[What is needed]: Every entry below should be printed exactly, without its images.

[Dataset entries]:
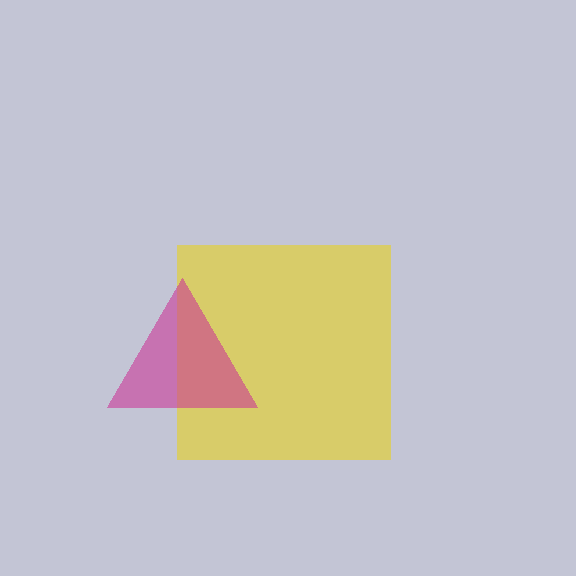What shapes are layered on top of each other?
The layered shapes are: a yellow square, a magenta triangle.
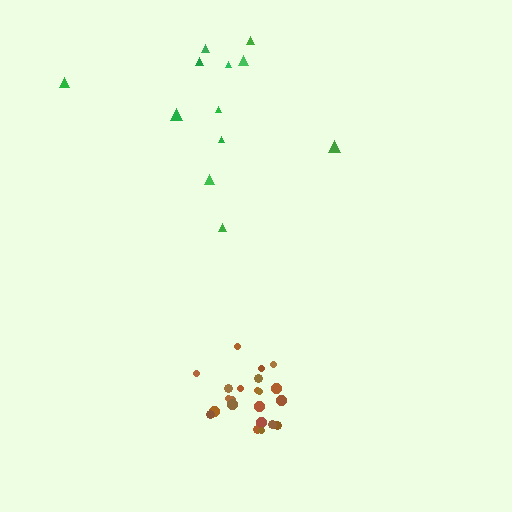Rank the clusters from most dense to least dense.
brown, green.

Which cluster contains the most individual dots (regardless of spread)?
Brown (22).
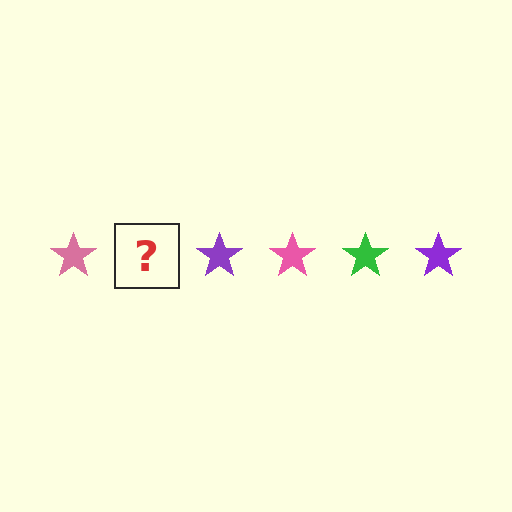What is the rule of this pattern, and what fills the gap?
The rule is that the pattern cycles through pink, green, purple stars. The gap should be filled with a green star.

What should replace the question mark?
The question mark should be replaced with a green star.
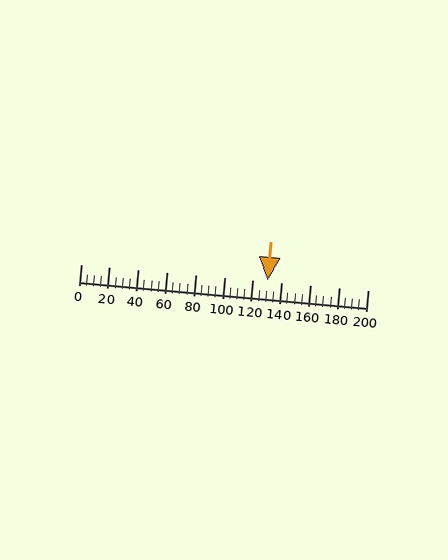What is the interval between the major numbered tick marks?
The major tick marks are spaced 20 units apart.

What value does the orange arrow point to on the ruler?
The orange arrow points to approximately 130.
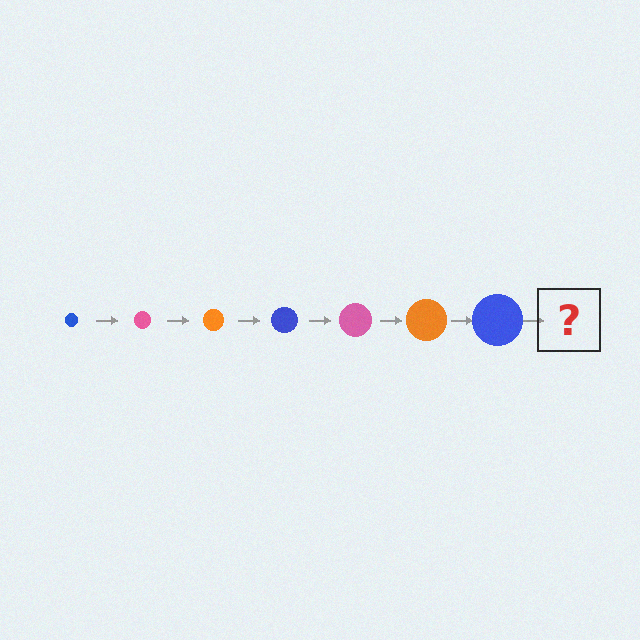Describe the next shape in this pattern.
It should be a pink circle, larger than the previous one.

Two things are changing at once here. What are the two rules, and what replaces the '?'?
The two rules are that the circle grows larger each step and the color cycles through blue, pink, and orange. The '?' should be a pink circle, larger than the previous one.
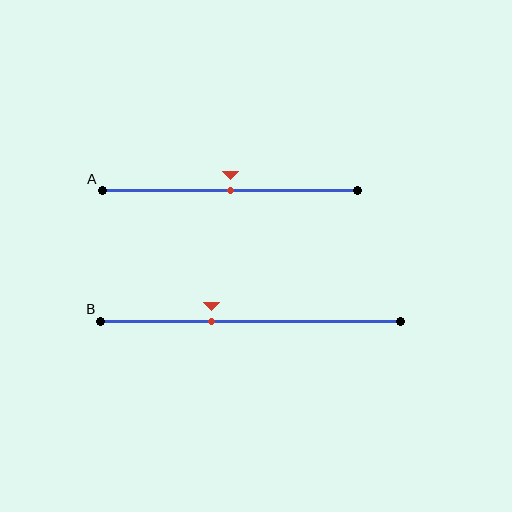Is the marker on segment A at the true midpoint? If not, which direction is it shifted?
Yes, the marker on segment A is at the true midpoint.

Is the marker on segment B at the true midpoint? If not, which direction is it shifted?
No, the marker on segment B is shifted to the left by about 13% of the segment length.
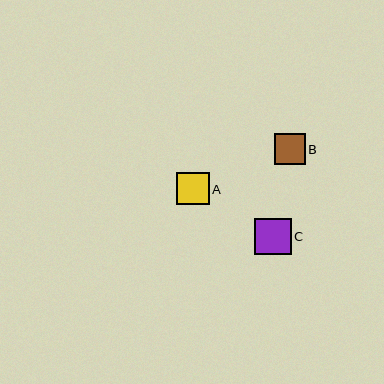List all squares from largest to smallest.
From largest to smallest: C, A, B.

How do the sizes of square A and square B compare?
Square A and square B are approximately the same size.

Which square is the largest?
Square C is the largest with a size of approximately 36 pixels.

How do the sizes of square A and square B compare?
Square A and square B are approximately the same size.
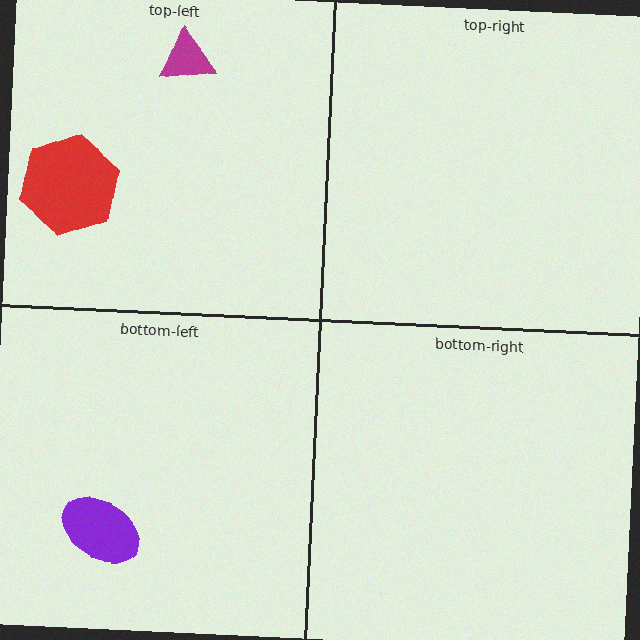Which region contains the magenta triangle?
The top-left region.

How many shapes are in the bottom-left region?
1.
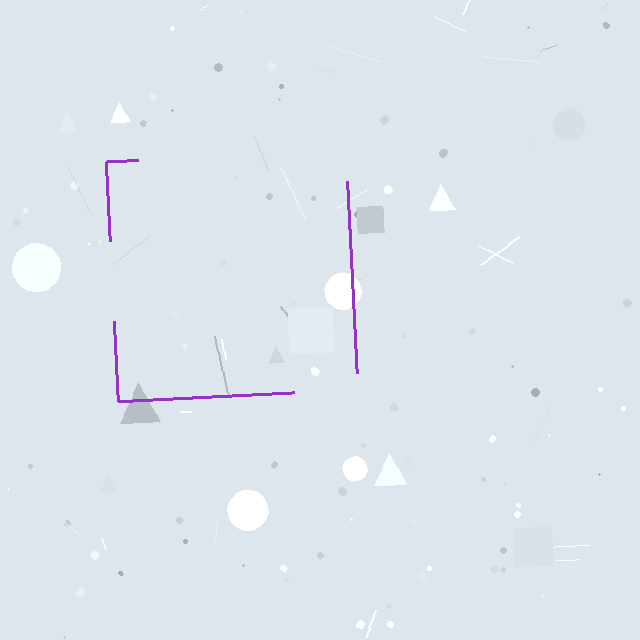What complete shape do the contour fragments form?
The contour fragments form a square.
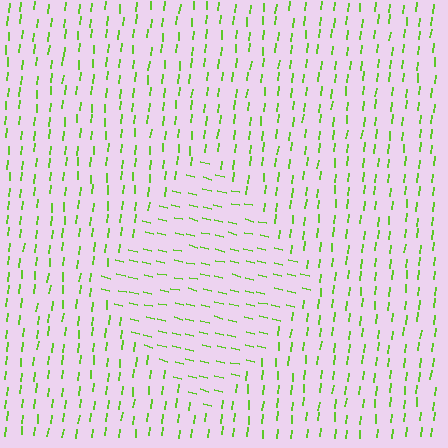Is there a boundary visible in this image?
Yes, there is a texture boundary formed by a change in line orientation.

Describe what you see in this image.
The image is filled with small lime line segments. A diamond region in the image has lines oriented differently from the surrounding lines, creating a visible texture boundary.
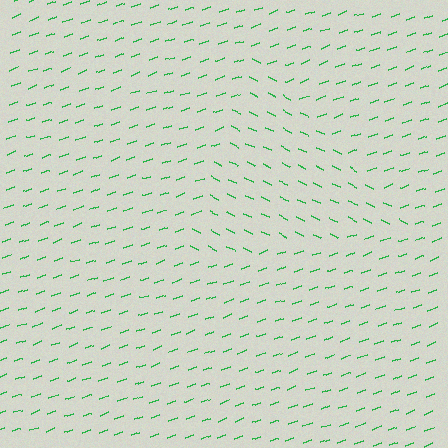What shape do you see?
I see a triangle.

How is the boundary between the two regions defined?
The boundary is defined purely by a change in line orientation (approximately 45 degrees difference). All lines are the same color and thickness.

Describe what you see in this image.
The image is filled with small green line segments. A triangle region in the image has lines oriented differently from the surrounding lines, creating a visible texture boundary.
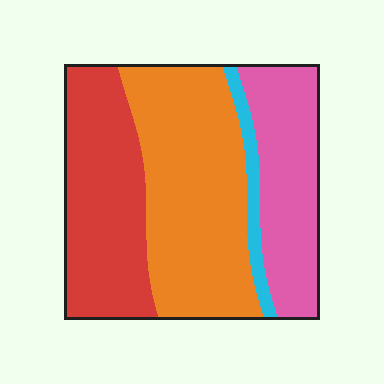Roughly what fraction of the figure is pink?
Pink covers 24% of the figure.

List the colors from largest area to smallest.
From largest to smallest: orange, red, pink, cyan.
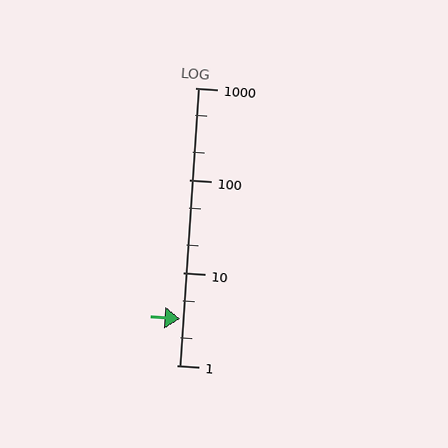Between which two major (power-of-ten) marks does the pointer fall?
The pointer is between 1 and 10.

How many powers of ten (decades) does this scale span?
The scale spans 3 decades, from 1 to 1000.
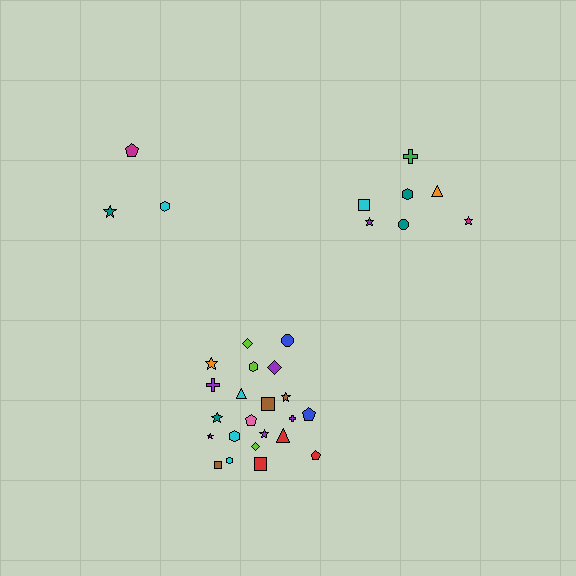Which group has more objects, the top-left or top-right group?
The top-right group.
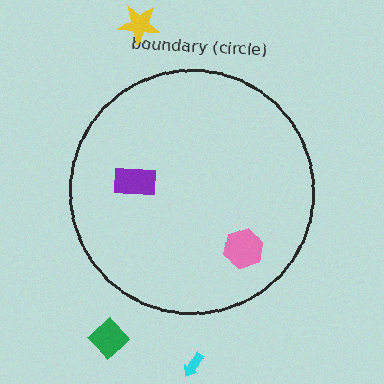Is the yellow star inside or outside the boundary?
Outside.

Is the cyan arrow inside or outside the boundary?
Outside.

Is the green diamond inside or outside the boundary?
Outside.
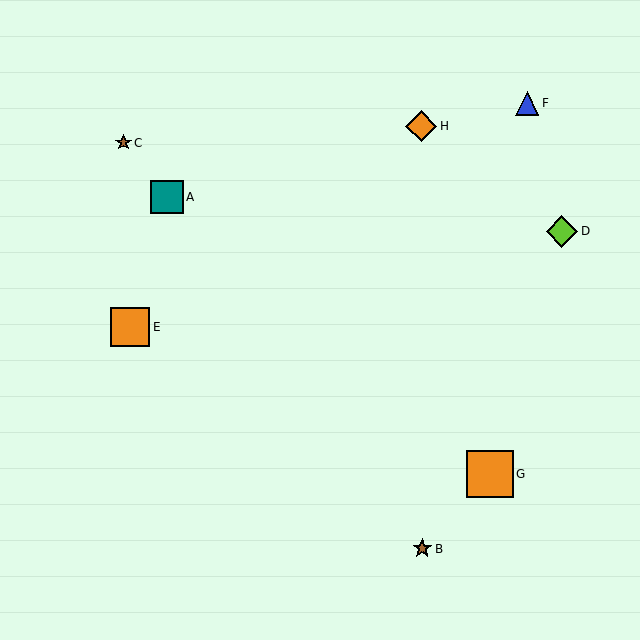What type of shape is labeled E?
Shape E is an orange square.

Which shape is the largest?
The orange square (labeled G) is the largest.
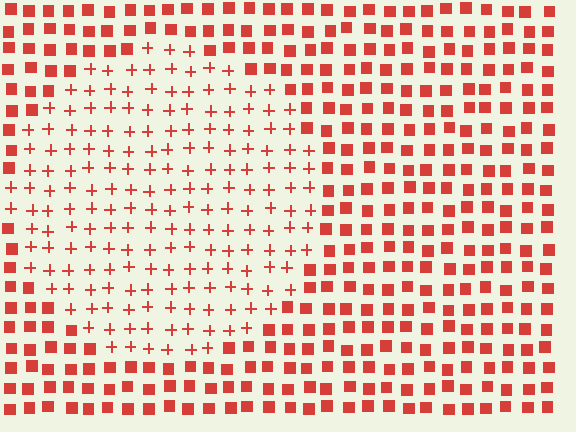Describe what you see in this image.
The image is filled with small red elements arranged in a uniform grid. A circle-shaped region contains plus signs, while the surrounding area contains squares. The boundary is defined purely by the change in element shape.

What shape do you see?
I see a circle.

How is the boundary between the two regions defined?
The boundary is defined by a change in element shape: plus signs inside vs. squares outside. All elements share the same color and spacing.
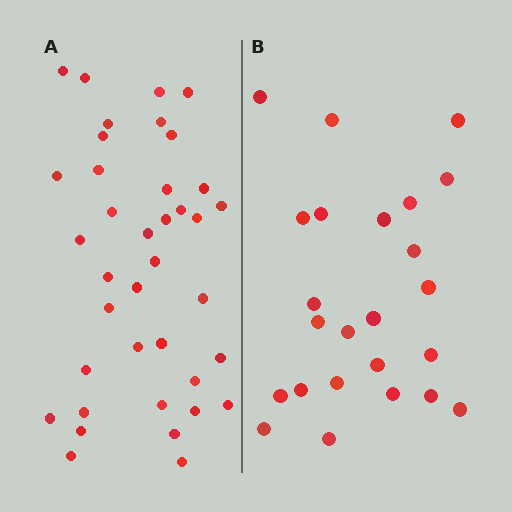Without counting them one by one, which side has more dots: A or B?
Region A (the left region) has more dots.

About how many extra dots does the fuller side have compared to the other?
Region A has approximately 15 more dots than region B.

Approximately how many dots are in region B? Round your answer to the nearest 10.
About 20 dots. (The exact count is 24, which rounds to 20.)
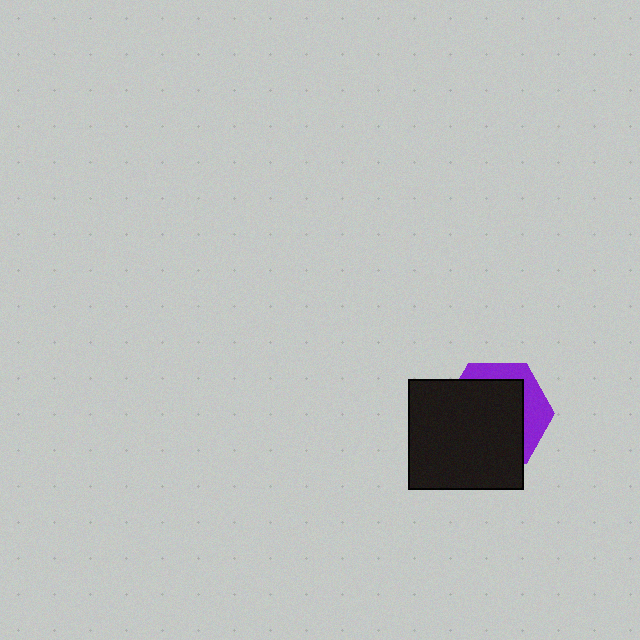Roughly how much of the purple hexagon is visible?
A small part of it is visible (roughly 31%).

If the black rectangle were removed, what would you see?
You would see the complete purple hexagon.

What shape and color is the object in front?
The object in front is a black rectangle.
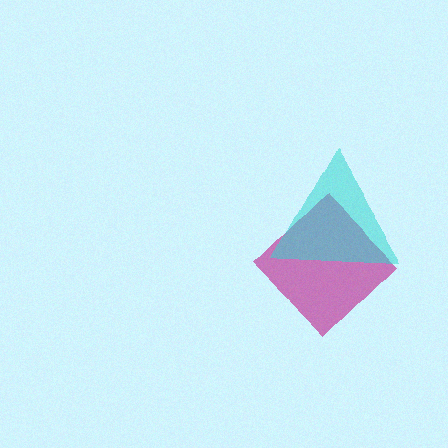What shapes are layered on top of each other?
The layered shapes are: a magenta diamond, a cyan triangle.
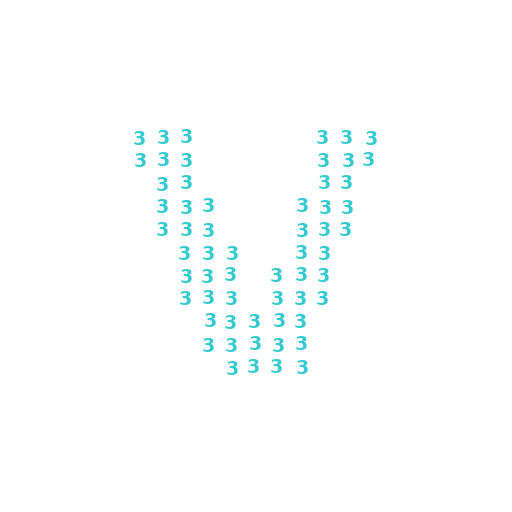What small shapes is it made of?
It is made of small digit 3's.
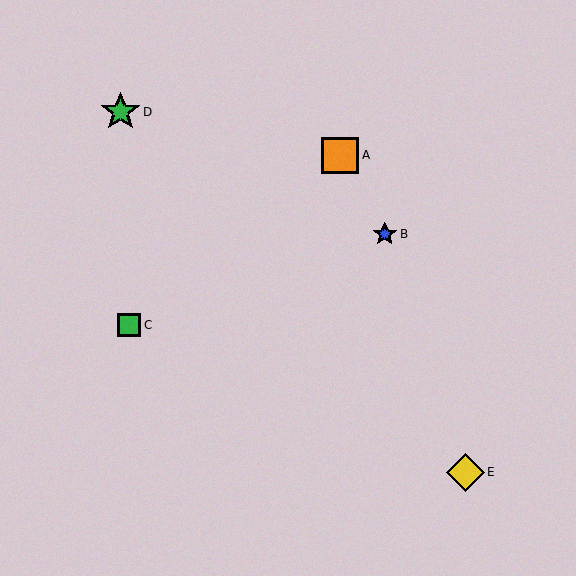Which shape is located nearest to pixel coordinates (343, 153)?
The orange square (labeled A) at (340, 155) is nearest to that location.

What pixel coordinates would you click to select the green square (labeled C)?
Click at (129, 325) to select the green square C.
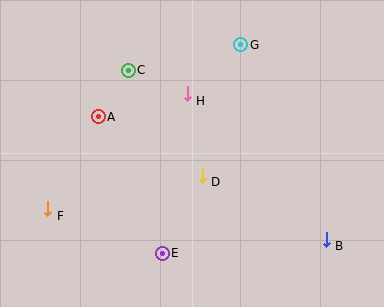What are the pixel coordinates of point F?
Point F is at (48, 216).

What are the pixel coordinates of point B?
Point B is at (327, 246).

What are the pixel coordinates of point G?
Point G is at (241, 45).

[Task response]:
What shapes are layered on top of each other?
The layered shapes are: a yellow square, a magenta triangle.
Rank the clusters from most dense to least dense.
brown, green.

Which cluster contains the most individual dots (regardless of spread)?
Brown (22).
What is the rule of this pattern, and what fills the gap?
The rule is that the pattern cycles through pink, green, purple stars. The gap should be filled with a green star.

What should replace the question mark?
The question mark should be replaced with a green star.
What is the interval between the major numbered tick marks?
The major tick marks are spaced 20 units apart.

What value does the orange arrow point to on the ruler?
The orange arrow points to approximately 130.
Describe the next shape in this pattern.
It should be a pink circle, larger than the previous one.

Two things are changing at once here. What are the two rules, and what replaces the '?'?
The two rules are that the circle grows larger each step and the color cycles through blue, pink, and orange. The '?' should be a pink circle, larger than the previous one.
Is the marker on segment A at the true midpoint? If not, which direction is it shifted?
Yes, the marker on segment A is at the true midpoint.

Is the marker on segment B at the true midpoint? If not, which direction is it shifted?
No, the marker on segment B is shifted to the left by about 13% of the segment length.
List all squares from largest to smallest.
From largest to smallest: C, A, B.

How do the sizes of square A and square B compare?
Square A and square B are approximately the same size.

Which square is the largest?
Square C is the largest with a size of approximately 36 pixels.

How do the sizes of square A and square B compare?
Square A and square B are approximately the same size.
Which region contains the magenta triangle?
The top-left region.

How many shapes are in the bottom-left region?
1.
What complete shape do the contour fragments form?
The contour fragments form a square.
Is there a boundary visible in this image?
Yes, there is a texture boundary formed by a change in line orientation.

Describe what you see in this image.
The image is filled with small lime line segments. A diamond region in the image has lines oriented differently from the surrounding lines, creating a visible texture boundary.
What shape do you see?
I see a triangle.

How is the boundary between the two regions defined?
The boundary is defined purely by a change in line orientation (approximately 45 degrees difference). All lines are the same color and thickness.

Describe what you see in this image.
The image is filled with small green line segments. A triangle region in the image has lines oriented differently from the surrounding lines, creating a visible texture boundary.
Roughly what fraction of the figure is pink?
Pink covers 24% of the figure.

List the colors from largest area to smallest.
From largest to smallest: orange, red, pink, cyan.
Between which two major (power-of-ten) marks does the pointer fall?
The pointer is between 1 and 10.

How many powers of ten (decades) does this scale span?
The scale spans 3 decades, from 1 to 1000.
Which group has more objects, the top-left or top-right group?
The top-right group.
Is the yellow star inside or outside the boundary?
Outside.

Is the cyan arrow inside or outside the boundary?
Outside.

Is the green diamond inside or outside the boundary?
Outside.
What type of shape is labeled E?
Shape E is an orange square.

Which shape is the largest?
The orange square (labeled G) is the largest.
Describe what you see in this image.
The image is filled with small red elements arranged in a uniform grid. A circle-shaped region contains plus signs, while the surrounding area contains squares. The boundary is defined purely by the change in element shape.

What shape do you see?
I see a circle.

How is the boundary between the two regions defined?
The boundary is defined by a change in element shape: plus signs inside vs. squares outside. All elements share the same color and spacing.
Without counting them one by one, which side has more dots: A or B?
Region A (the left region) has more dots.

About how many extra dots does the fuller side have compared to the other?
Region A has approximately 15 more dots than region B.

Approximately how many dots are in region B? Round your answer to the nearest 10.
About 20 dots. (The exact count is 24, which rounds to 20.)
Roughly how much of the purple hexagon is visible?
A small part of it is visible (roughly 31%).

If the black rectangle were removed, what would you see?
You would see the complete purple hexagon.

What shape and color is the object in front?
The object in front is a black rectangle.
What shapes are layered on top of each other?
The layered shapes are: a magenta diamond, a cyan triangle.
What small shapes is it made of?
It is made of small digit 3's.
Which shape is located nearest to pixel coordinates (343, 153)?
The orange square (labeled A) at (340, 155) is nearest to that location.

What pixel coordinates would you click to select the green square (labeled C)?
Click at (129, 325) to select the green square C.
What are the pixel coordinates of point F?
Point F is at (48, 216).

What are the pixel coordinates of point B?
Point B is at (327, 246).

What are the pixel coordinates of point G?
Point G is at (241, 45).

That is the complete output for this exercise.